[Geometry dataset question entries]
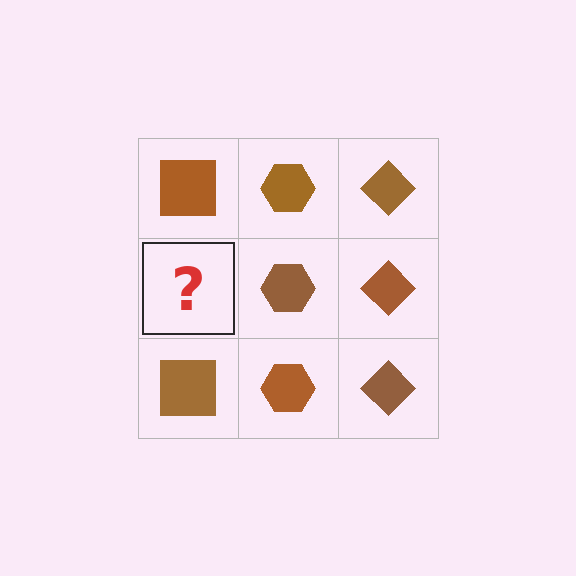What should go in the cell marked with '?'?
The missing cell should contain a brown square.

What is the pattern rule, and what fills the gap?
The rule is that each column has a consistent shape. The gap should be filled with a brown square.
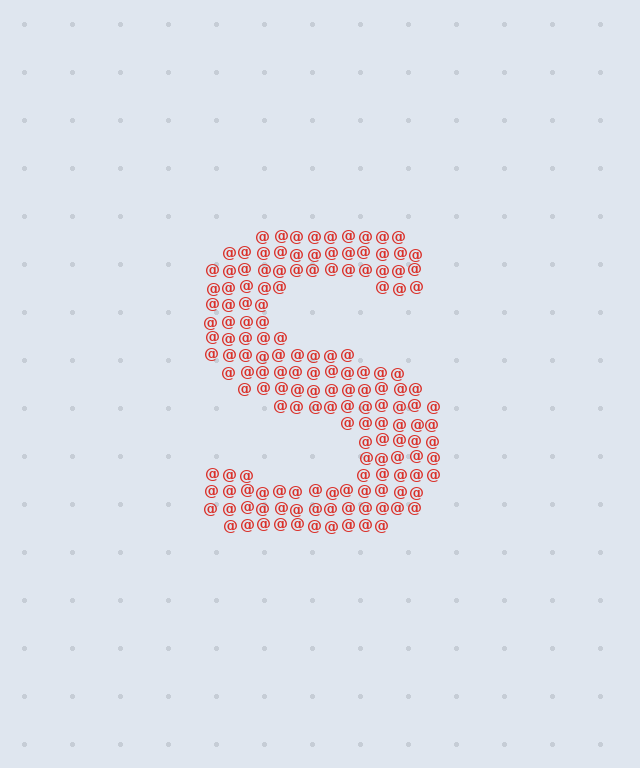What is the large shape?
The large shape is the letter S.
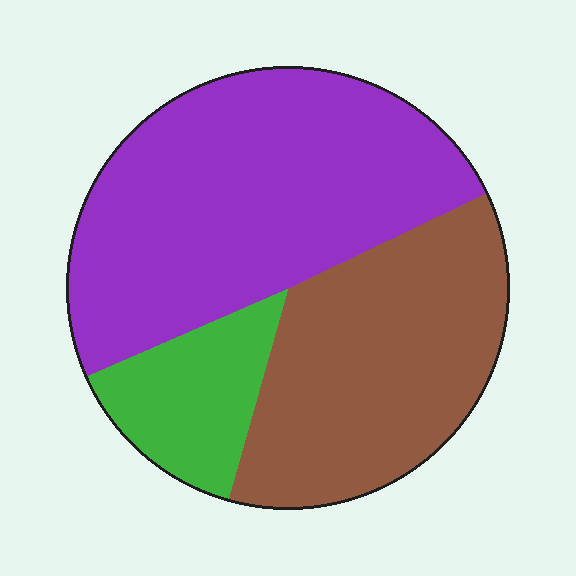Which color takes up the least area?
Green, at roughly 15%.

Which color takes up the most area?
Purple, at roughly 50%.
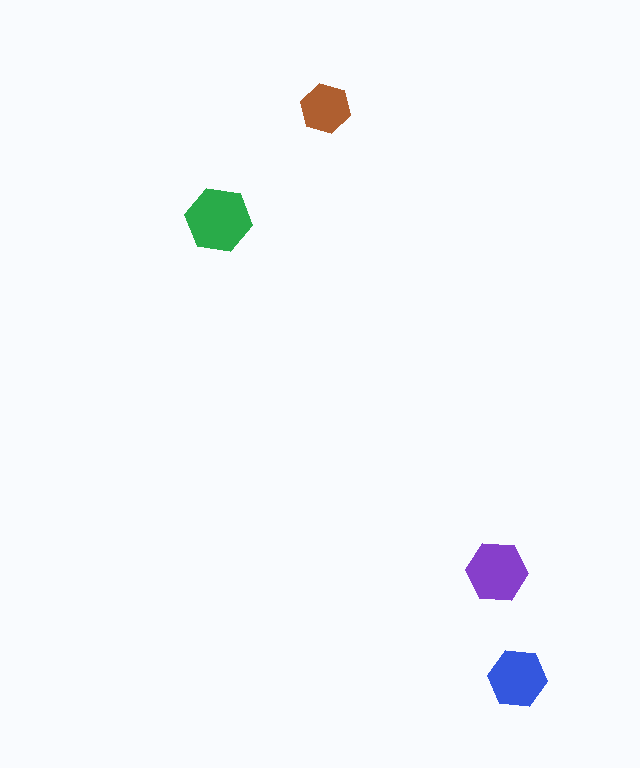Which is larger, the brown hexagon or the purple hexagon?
The purple one.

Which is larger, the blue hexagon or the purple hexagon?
The purple one.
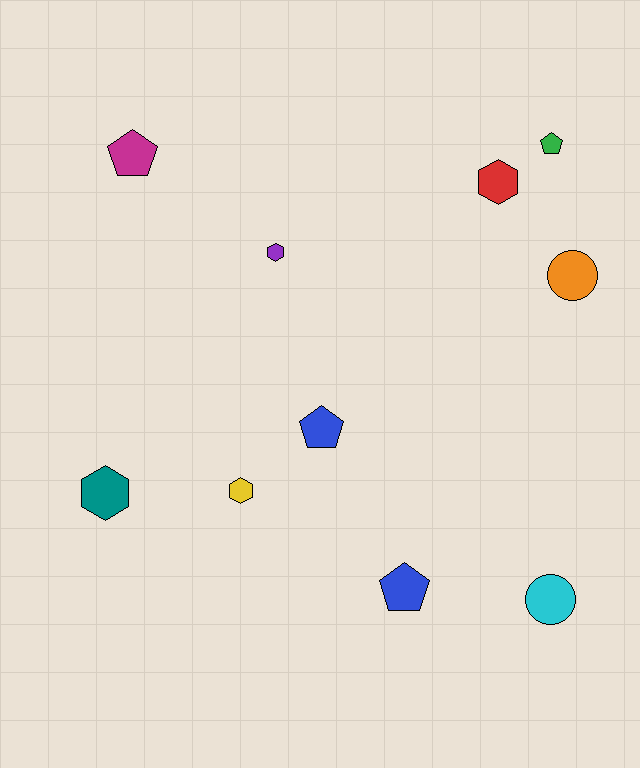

* **SET PROBLEM**
Retype exactly, and only, the lines from the one containing "Which is larger, the brown" through the end of the material, leaving aside every picture.

* **RESULT BELOW**
Which is larger, the brown hexagon or the purple hexagon?
The purple one.

Which is larger, the blue hexagon or the purple hexagon?
The purple one.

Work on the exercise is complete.